#### Recorded data
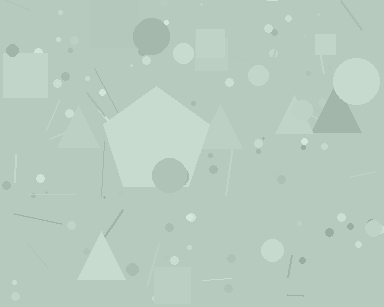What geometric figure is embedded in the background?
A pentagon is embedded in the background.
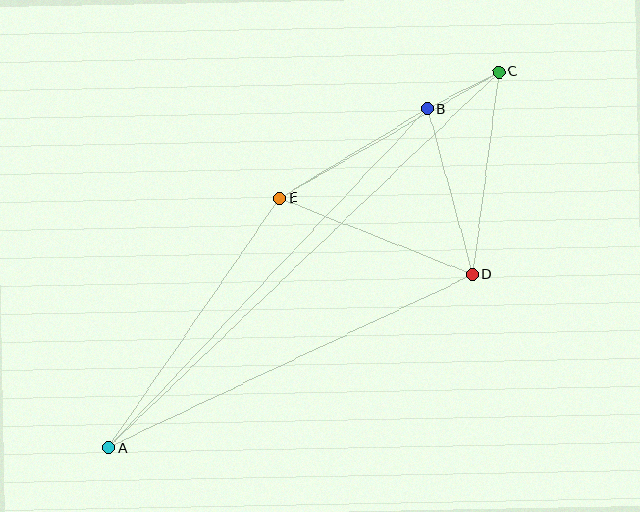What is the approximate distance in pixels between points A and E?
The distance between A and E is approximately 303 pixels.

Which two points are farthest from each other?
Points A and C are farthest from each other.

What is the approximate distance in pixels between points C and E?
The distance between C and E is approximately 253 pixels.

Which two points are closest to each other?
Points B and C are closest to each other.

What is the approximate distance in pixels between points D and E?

#### Prompt
Transcribe the full listing above exactly, with the images removed.

#### Solution
What geometric figure is embedded in the background?
A pentagon is embedded in the background.
What is the approximate distance in pixels between points A and E?
The distance between A and E is approximately 303 pixels.

Which two points are farthest from each other?
Points A and C are farthest from each other.

What is the approximate distance in pixels between points C and E?
The distance between C and E is approximately 253 pixels.

Which two points are closest to each other?
Points B and C are closest to each other.

What is the approximate distance in pixels between points D and E?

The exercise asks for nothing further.